The material below includes pictures; leave them out and return only the lines between the line containing "Which segment has" and the line containing "Which shape has the larger area?", inclusive, word for word.

▶ **Basic figure question records**:
## start

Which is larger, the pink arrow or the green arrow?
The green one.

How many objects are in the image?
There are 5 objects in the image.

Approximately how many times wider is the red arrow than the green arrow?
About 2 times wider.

## end
## start

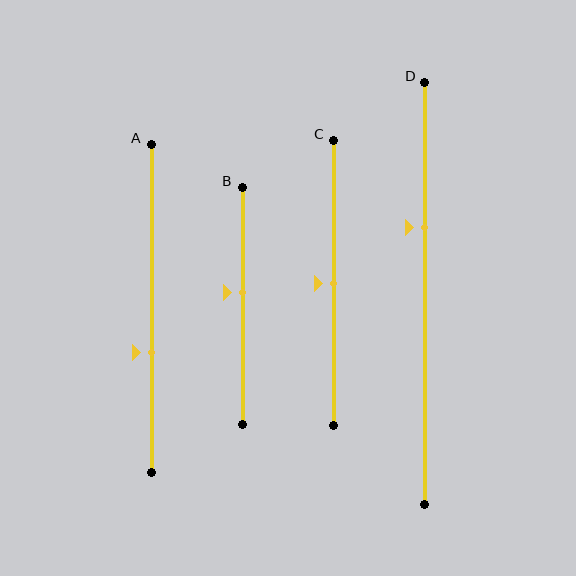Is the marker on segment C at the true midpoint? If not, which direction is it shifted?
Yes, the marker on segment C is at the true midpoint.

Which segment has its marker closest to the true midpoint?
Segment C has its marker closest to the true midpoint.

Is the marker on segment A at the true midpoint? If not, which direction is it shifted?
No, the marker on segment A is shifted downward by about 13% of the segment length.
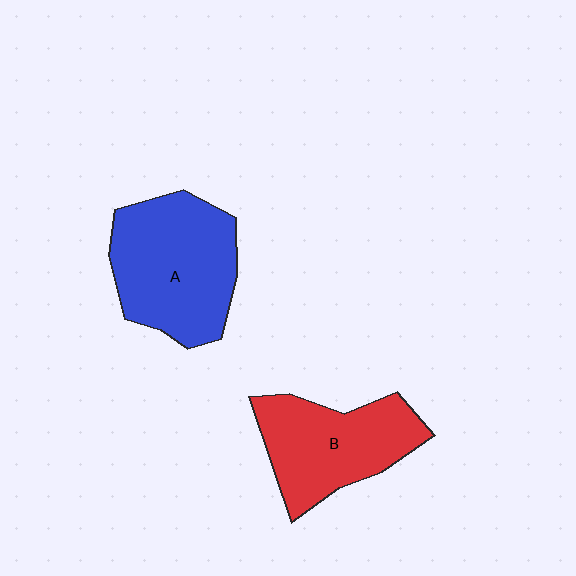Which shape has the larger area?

## end

▶ **Solution to this task**:
Which segment has its marker closest to the true midpoint?
Segment C has its marker closest to the true midpoint.

Is the marker on segment A at the true midpoint? If not, which direction is it shifted?
No, the marker on segment A is shifted downward by about 13% of the segment length.
Which shape has the larger area?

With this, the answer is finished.